▸ **TASK TO COMPLETE**:
Images do not belong in the copy. Retype all the entries below exactly.

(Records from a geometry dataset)
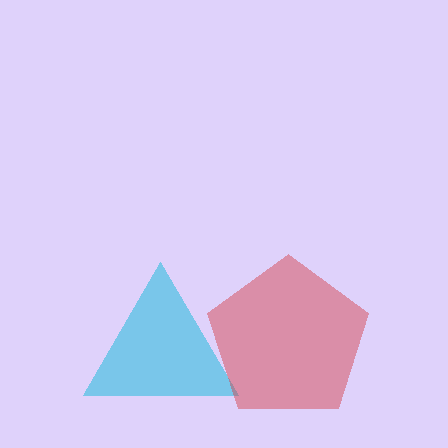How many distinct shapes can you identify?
There are 2 distinct shapes: a cyan triangle, a red pentagon.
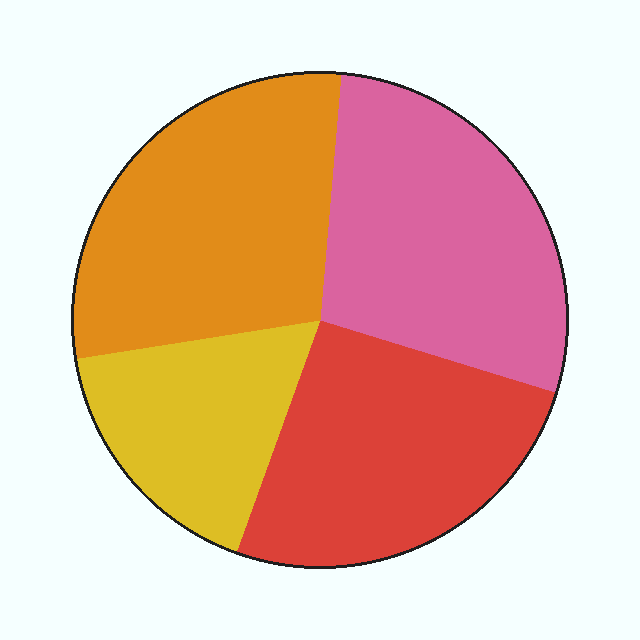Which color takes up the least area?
Yellow, at roughly 15%.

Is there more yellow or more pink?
Pink.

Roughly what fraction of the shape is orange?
Orange takes up about one quarter (1/4) of the shape.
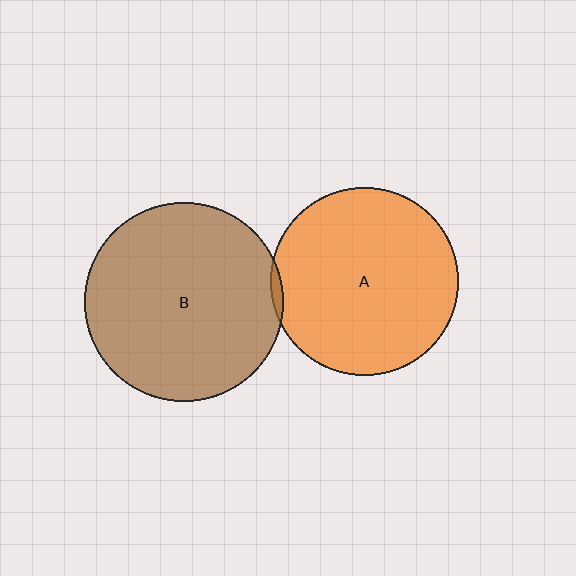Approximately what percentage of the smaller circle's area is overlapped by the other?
Approximately 5%.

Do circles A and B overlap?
Yes.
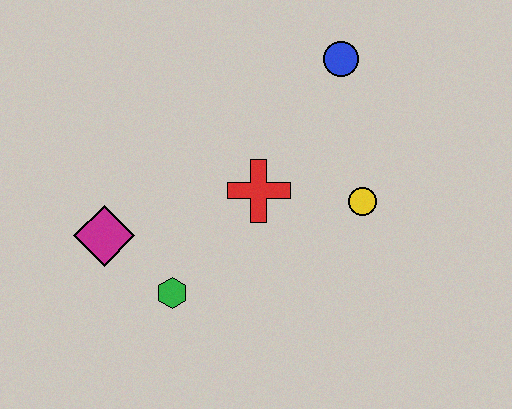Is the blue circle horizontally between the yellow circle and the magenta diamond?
Yes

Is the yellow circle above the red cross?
No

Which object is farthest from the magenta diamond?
The blue circle is farthest from the magenta diamond.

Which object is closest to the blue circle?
The yellow circle is closest to the blue circle.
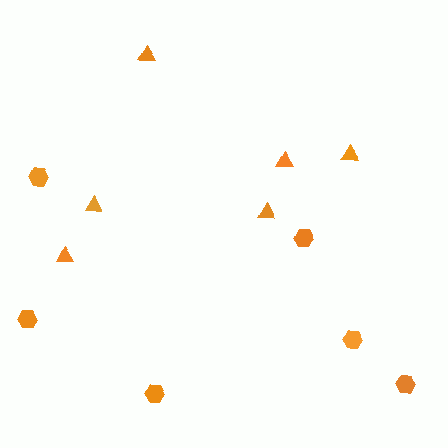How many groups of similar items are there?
There are 2 groups: one group of hexagons (6) and one group of triangles (6).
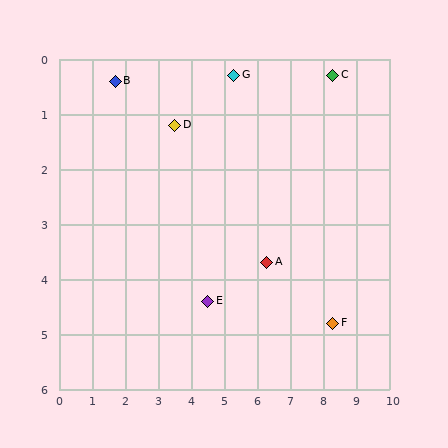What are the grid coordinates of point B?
Point B is at approximately (1.7, 0.4).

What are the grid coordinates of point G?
Point G is at approximately (5.3, 0.3).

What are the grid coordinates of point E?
Point E is at approximately (4.5, 4.4).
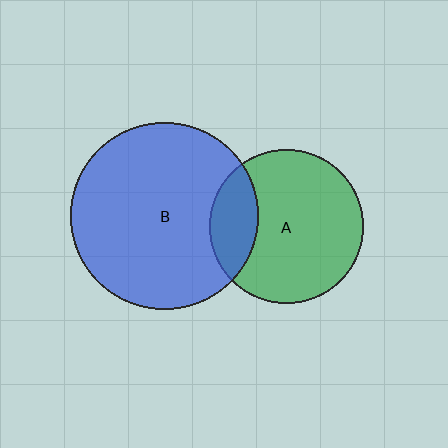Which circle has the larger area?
Circle B (blue).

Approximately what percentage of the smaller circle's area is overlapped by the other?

▸ **EXERCISE ANSWER**:
How many distinct shapes can you identify?
There are 2 distinct shapes: a cyan triangle, a red pentagon.
Which color takes up the least area?
Yellow, at roughly 15%.

Is there more yellow or more pink?
Pink.

Roughly what fraction of the shape is orange?
Orange takes up about one quarter (1/4) of the shape.
Approximately what percentage of the smaller circle's area is overlapped by the other?
Approximately 5%.

Do circles A and B overlap?
Yes.
Is the blue circle horizontally between the yellow circle and the magenta diamond?
Yes

Is the yellow circle above the red cross?
No

Which object is farthest from the magenta diamond?
The blue circle is farthest from the magenta diamond.

Which object is closest to the blue circle?
The yellow circle is closest to the blue circle.
How many groups of similar items are there?
There are 2 groups: one group of hexagons (6) and one group of triangles (6).
What are the grid coordinates of point B?
Point B is at approximately (1.7, 0.4).

What are the grid coordinates of point G?
Point G is at approximately (5.3, 0.3).

What are the grid coordinates of point E?
Point E is at approximately (4.5, 4.4).
Which circle has the larger area?
Circle B (blue).

Approximately what percentage of the smaller circle's area is overlapped by the other?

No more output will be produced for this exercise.